Omit the pictures from the entries below and retype everything else exactly.

Collection entries:

* Start *

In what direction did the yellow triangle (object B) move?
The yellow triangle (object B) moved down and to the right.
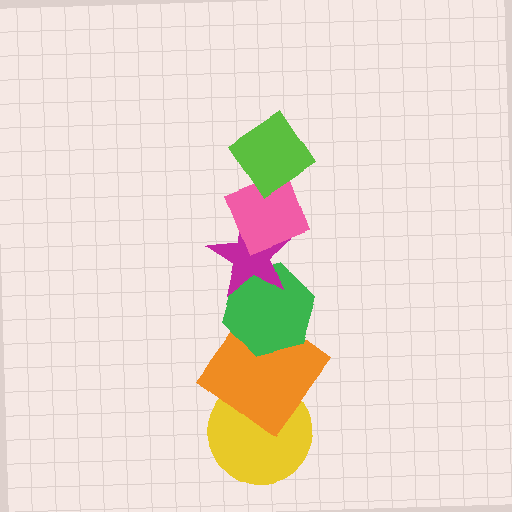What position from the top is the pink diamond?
The pink diamond is 2nd from the top.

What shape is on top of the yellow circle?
The orange diamond is on top of the yellow circle.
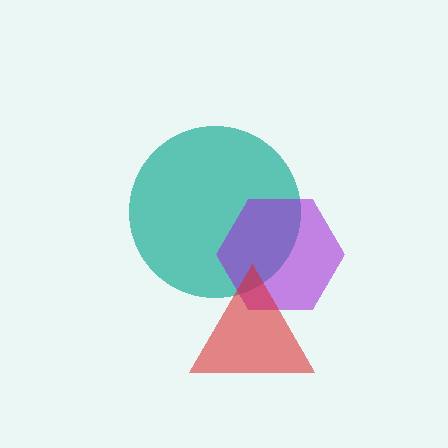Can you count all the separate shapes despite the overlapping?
Yes, there are 3 separate shapes.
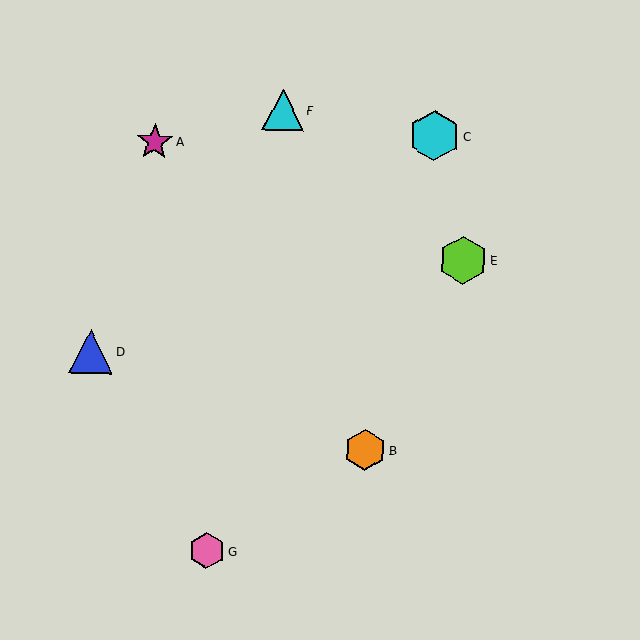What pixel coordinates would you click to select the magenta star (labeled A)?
Click at (155, 142) to select the magenta star A.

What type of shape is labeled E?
Shape E is a lime hexagon.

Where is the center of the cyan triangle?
The center of the cyan triangle is at (283, 110).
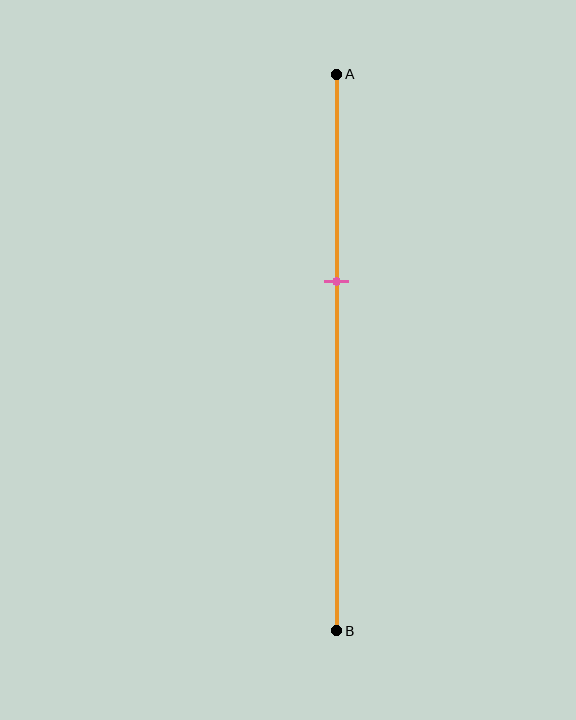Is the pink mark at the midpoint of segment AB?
No, the mark is at about 35% from A, not at the 50% midpoint.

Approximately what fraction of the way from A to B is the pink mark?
The pink mark is approximately 35% of the way from A to B.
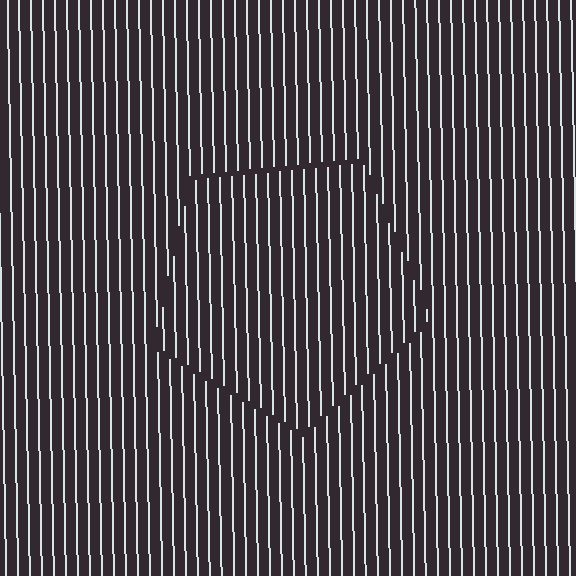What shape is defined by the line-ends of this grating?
An illusory pentagon. The interior of the shape contains the same grating, shifted by half a period — the contour is defined by the phase discontinuity where line-ends from the inner and outer gratings abut.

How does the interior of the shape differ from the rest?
The interior of the shape contains the same grating, shifted by half a period — the contour is defined by the phase discontinuity where line-ends from the inner and outer gratings abut.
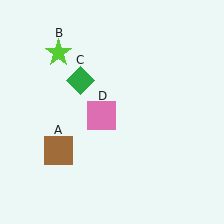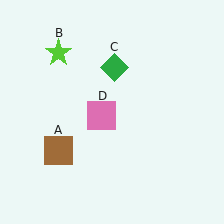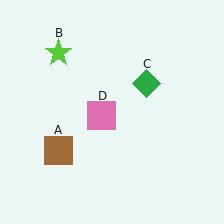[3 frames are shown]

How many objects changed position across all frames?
1 object changed position: green diamond (object C).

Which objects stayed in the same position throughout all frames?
Brown square (object A) and lime star (object B) and pink square (object D) remained stationary.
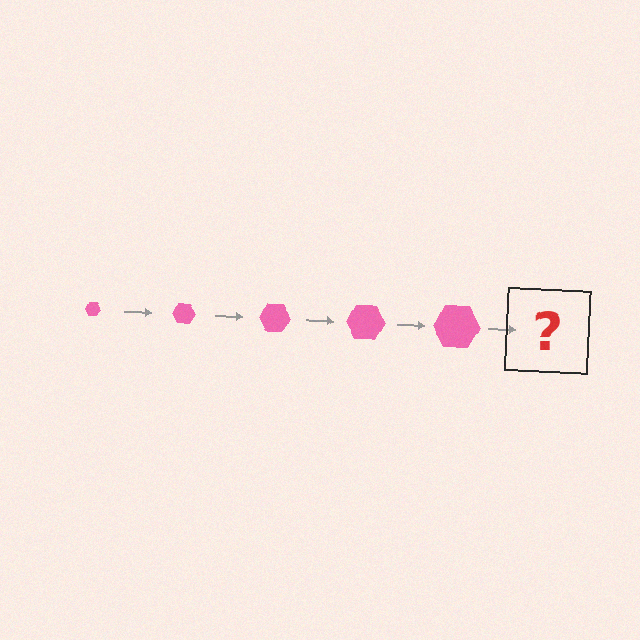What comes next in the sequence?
The next element should be a pink hexagon, larger than the previous one.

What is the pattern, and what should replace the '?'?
The pattern is that the hexagon gets progressively larger each step. The '?' should be a pink hexagon, larger than the previous one.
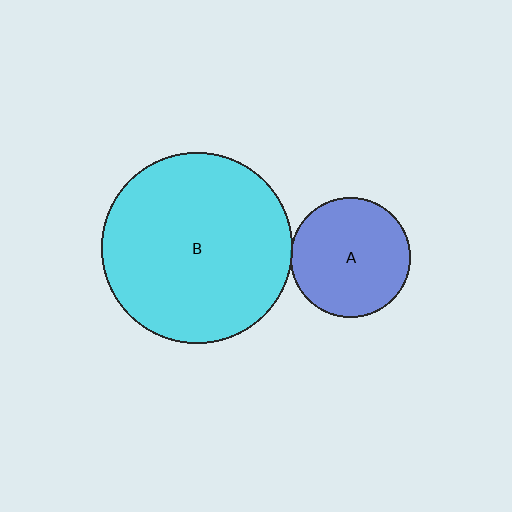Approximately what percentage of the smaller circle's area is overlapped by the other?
Approximately 5%.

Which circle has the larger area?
Circle B (cyan).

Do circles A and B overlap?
Yes.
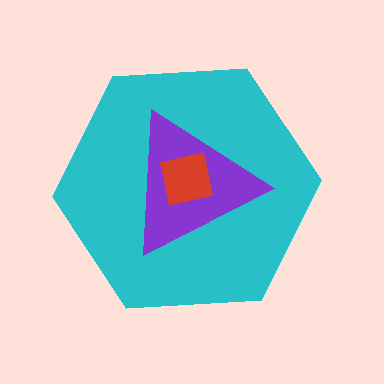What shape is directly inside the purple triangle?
The red square.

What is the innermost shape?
The red square.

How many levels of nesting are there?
3.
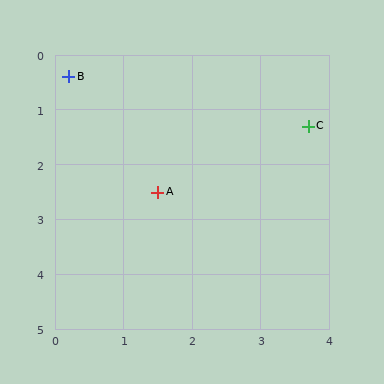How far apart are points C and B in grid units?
Points C and B are about 3.6 grid units apart.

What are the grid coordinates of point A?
Point A is at approximately (1.5, 2.5).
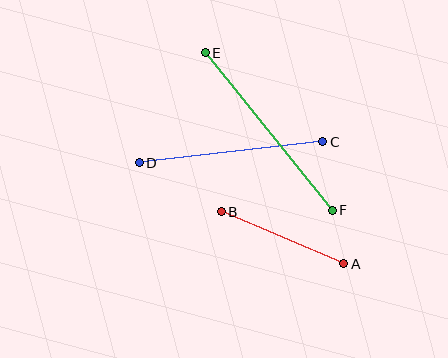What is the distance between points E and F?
The distance is approximately 203 pixels.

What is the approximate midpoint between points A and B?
The midpoint is at approximately (282, 238) pixels.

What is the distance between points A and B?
The distance is approximately 133 pixels.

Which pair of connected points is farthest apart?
Points E and F are farthest apart.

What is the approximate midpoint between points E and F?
The midpoint is at approximately (269, 132) pixels.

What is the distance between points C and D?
The distance is approximately 184 pixels.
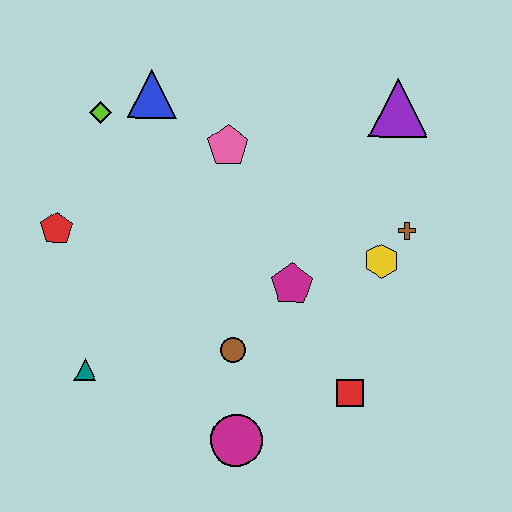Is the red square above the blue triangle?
No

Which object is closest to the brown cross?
The yellow hexagon is closest to the brown cross.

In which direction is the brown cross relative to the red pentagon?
The brown cross is to the right of the red pentagon.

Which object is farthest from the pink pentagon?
The magenta circle is farthest from the pink pentagon.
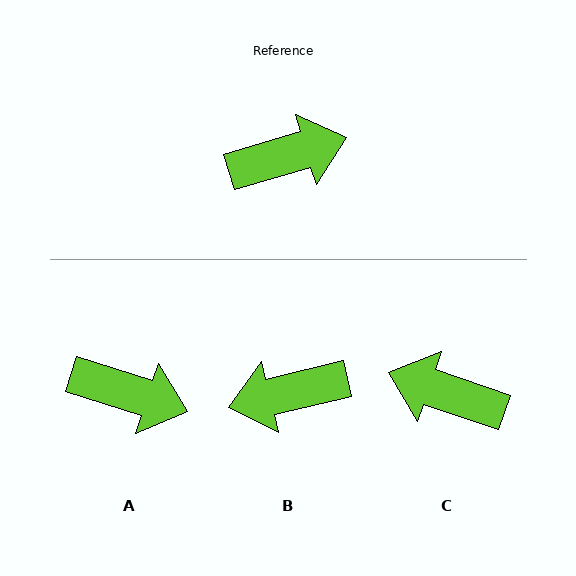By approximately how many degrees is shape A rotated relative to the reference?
Approximately 35 degrees clockwise.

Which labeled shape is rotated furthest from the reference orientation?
B, about 177 degrees away.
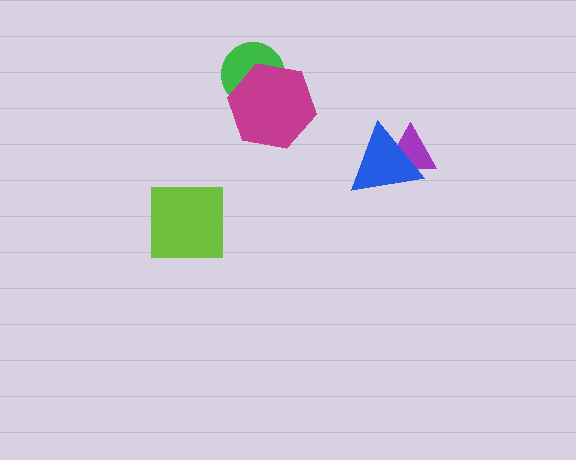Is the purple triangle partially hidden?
Yes, it is partially covered by another shape.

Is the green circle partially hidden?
Yes, it is partially covered by another shape.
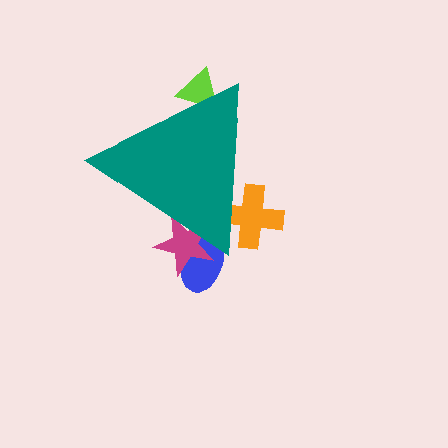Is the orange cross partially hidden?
Yes, the orange cross is partially hidden behind the teal triangle.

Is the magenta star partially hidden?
Yes, the magenta star is partially hidden behind the teal triangle.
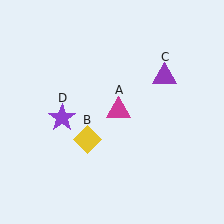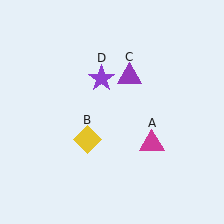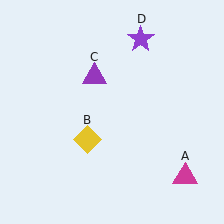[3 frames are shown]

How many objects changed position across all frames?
3 objects changed position: magenta triangle (object A), purple triangle (object C), purple star (object D).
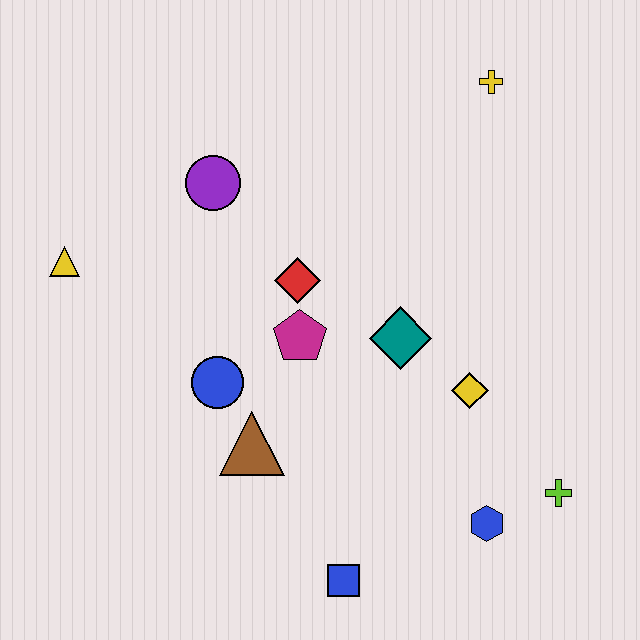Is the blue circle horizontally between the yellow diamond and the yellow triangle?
Yes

* End *

* **Written solution**
In what direction did the yellow triangle (object B) move?
The yellow triangle (object B) moved down and to the right.
What position from the top is the pink diamond?
The pink diamond is 2nd from the top.

What shape is on top of the yellow circle?
The orange diamond is on top of the yellow circle.
Can you count all the separate shapes despite the overlapping?
Yes, there are 3 separate shapes.
What pixel coordinates would you click to select the magenta star (labeled A)?
Click at (155, 142) to select the magenta star A.

What type of shape is labeled E?
Shape E is a lime hexagon.

Where is the center of the cyan triangle?
The center of the cyan triangle is at (283, 110).
Is the pink mark at the midpoint of segment AB?
No, the mark is at about 35% from A, not at the 50% midpoint.

Approximately what fraction of the way from A to B is the pink mark?
The pink mark is approximately 35% of the way from A to B.
What shape is defined by the line-ends of this grating?
An illusory pentagon. The interior of the shape contains the same grating, shifted by half a period — the contour is defined by the phase discontinuity where line-ends from the inner and outer gratings abut.

How does the interior of the shape differ from the rest?
The interior of the shape contains the same grating, shifted by half a period — the contour is defined by the phase discontinuity where line-ends from the inner and outer gratings abut.
[3 frames are shown]

How many objects changed position across all frames?
1 object changed position: green diamond (object C).

Which objects stayed in the same position throughout all frames?
Brown square (object A) and lime star (object B) and pink square (object D) remained stationary.
What comes next in the sequence?
The next element should be a pink hexagon, larger than the previous one.

What is the pattern, and what should replace the '?'?
The pattern is that the hexagon gets progressively larger each step. The '?' should be a pink hexagon, larger than the previous one.
Approximately what percentage of the smaller circle's area is overlapped by the other?
Approximately 5%.

Which circle has the larger area?
Circle B (cyan).

Do circles A and B overlap?
Yes.
What shape is directly inside the purple triangle?
The red square.

What is the innermost shape?
The red square.

How many levels of nesting are there?
3.
How far apart are points C and B in grid units?
Points C and B are about 3.6 grid units apart.

What are the grid coordinates of point A?
Point A is at approximately (1.5, 2.5).
What is the distance between points E and F?
The distance is approximately 203 pixels.

What is the approximate midpoint between points A and B?
The midpoint is at approximately (282, 238) pixels.

What is the distance between points A and B?
The distance is approximately 133 pixels.

Which pair of connected points is farthest apart?
Points E and F are farthest apart.

What is the approximate midpoint between points E and F?
The midpoint is at approximately (269, 132) pixels.

What is the distance between points C and D?
The distance is approximately 184 pixels.
Is the red square above the blue triangle?
No

Which object is closest to the brown cross?
The yellow hexagon is closest to the brown cross.

In which direction is the brown cross relative to the red pentagon?
The brown cross is to the right of the red pentagon.

Which object is farthest from the pink pentagon?
The magenta circle is farthest from the pink pentagon.
By approximately how many degrees is shape A rotated relative to the reference?
Approximately 35 degrees clockwise.

Which labeled shape is rotated furthest from the reference orientation?
B, about 177 degrees away.
Is the purple triangle partially hidden?
Yes, it is partially covered by another shape.

Is the green circle partially hidden?
Yes, it is partially covered by another shape.
Is the orange cross partially hidden?
Yes, the orange cross is partially hidden behind the teal triangle.

Is the magenta star partially hidden?
Yes, the magenta star is partially hidden behind the teal triangle.
[3 frames are shown]

How many objects changed position across all frames?
3 objects changed position: magenta triangle (object A), purple triangle (object C), purple star (object D).
Is the blue circle horizontally between the yellow diamond and the yellow triangle?
Yes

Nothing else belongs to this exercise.